> **Goal of the exercise**
Quote, word for word, every line starting at the line that contains "How many shapes are in row 1?" and ending with the last line of the records; include both of these lines and no others.

> **Record list**
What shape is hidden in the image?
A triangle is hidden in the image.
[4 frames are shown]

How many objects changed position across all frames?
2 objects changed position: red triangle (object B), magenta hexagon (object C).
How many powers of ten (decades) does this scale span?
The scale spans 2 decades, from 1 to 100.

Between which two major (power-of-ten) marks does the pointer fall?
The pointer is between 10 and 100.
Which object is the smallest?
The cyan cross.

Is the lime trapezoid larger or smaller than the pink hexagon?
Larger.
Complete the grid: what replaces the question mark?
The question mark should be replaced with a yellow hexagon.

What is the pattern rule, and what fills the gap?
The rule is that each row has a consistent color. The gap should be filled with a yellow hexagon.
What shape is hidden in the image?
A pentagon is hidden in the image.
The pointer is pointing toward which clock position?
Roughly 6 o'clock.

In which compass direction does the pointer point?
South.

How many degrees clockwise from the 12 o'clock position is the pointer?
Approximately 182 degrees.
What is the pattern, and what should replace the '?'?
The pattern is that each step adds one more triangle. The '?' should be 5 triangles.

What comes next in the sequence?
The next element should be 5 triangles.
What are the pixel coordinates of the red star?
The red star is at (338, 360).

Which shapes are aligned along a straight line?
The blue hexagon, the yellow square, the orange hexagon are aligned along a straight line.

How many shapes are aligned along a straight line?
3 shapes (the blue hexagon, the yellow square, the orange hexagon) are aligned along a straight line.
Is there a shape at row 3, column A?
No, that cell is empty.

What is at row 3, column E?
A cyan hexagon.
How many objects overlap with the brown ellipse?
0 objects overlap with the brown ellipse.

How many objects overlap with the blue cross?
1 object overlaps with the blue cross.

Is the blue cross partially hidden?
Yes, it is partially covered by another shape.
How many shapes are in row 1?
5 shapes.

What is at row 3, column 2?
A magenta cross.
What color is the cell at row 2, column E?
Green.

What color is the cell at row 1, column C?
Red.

> **Output of the task**
How many shapes are in row 1?
5 shapes.

What is at row 3, column 2?
A magenta cross.
What color is the cell at row 2, column E?
Green.

What color is the cell at row 1, column C?
Red.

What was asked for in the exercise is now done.